Starting at the line that contains "How many cells are magenta?", write out each line through the end of the data below, exactly as it stands. Skip any pictures.

** Opening Given information block **

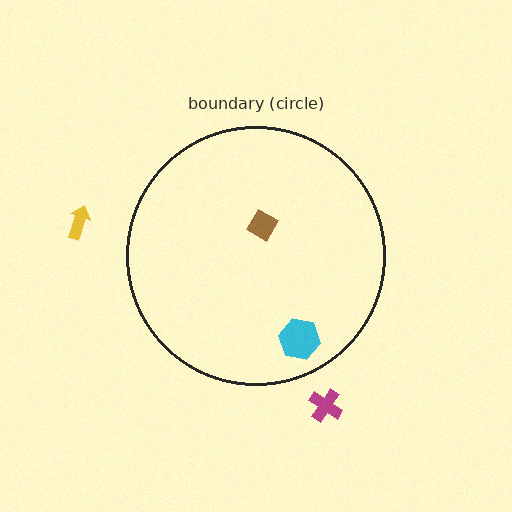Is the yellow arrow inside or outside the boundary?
Outside.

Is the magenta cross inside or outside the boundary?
Outside.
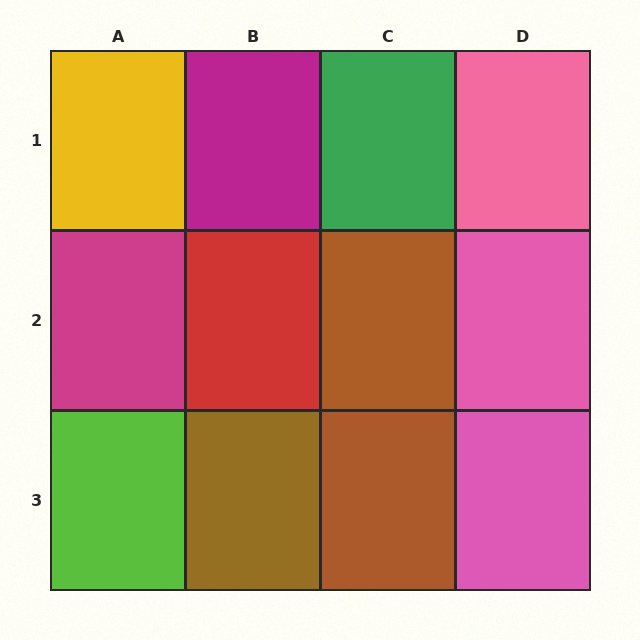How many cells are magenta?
2 cells are magenta.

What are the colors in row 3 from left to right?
Lime, brown, brown, pink.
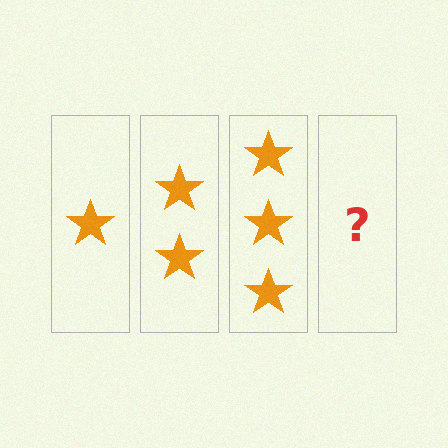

** Closing Given information block **

*Your solution*:
How many cells are magenta?
2 cells are magenta.

What are the colors in row 3 from left to right?
Lime, brown, brown, pink.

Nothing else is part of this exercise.